_Material for the task:_

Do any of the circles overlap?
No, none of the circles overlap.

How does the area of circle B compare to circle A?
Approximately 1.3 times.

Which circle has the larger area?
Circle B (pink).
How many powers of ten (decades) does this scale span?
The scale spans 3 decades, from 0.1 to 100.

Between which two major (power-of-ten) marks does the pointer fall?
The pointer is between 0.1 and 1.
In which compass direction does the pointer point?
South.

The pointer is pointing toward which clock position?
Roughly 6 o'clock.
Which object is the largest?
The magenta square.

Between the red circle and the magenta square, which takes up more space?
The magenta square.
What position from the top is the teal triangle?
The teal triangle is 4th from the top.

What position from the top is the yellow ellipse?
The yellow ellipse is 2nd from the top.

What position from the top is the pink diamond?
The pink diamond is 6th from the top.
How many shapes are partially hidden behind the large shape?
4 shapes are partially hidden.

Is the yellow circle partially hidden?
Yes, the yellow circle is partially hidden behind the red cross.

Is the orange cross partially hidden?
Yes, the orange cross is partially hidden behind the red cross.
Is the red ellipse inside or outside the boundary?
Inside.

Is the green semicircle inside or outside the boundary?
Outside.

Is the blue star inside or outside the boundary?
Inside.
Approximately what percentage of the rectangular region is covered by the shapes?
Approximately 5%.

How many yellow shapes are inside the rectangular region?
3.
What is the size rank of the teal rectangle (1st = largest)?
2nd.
---
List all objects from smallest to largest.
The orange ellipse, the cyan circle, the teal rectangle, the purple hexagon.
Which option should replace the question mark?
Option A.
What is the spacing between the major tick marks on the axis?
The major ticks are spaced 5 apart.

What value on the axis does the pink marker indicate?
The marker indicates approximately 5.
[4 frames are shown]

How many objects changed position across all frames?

_Given instruction:_ Reproduce, without alteration, solely the lines beginning at the line that includes "What value on" and ending at the line that includes "How many objects", both lines included.

_Exercise response:_
What value on the axis does the pink marker indicate?
The marker indicates approximately 5.
[4 frames are shown]

How many objects changed position across all frames?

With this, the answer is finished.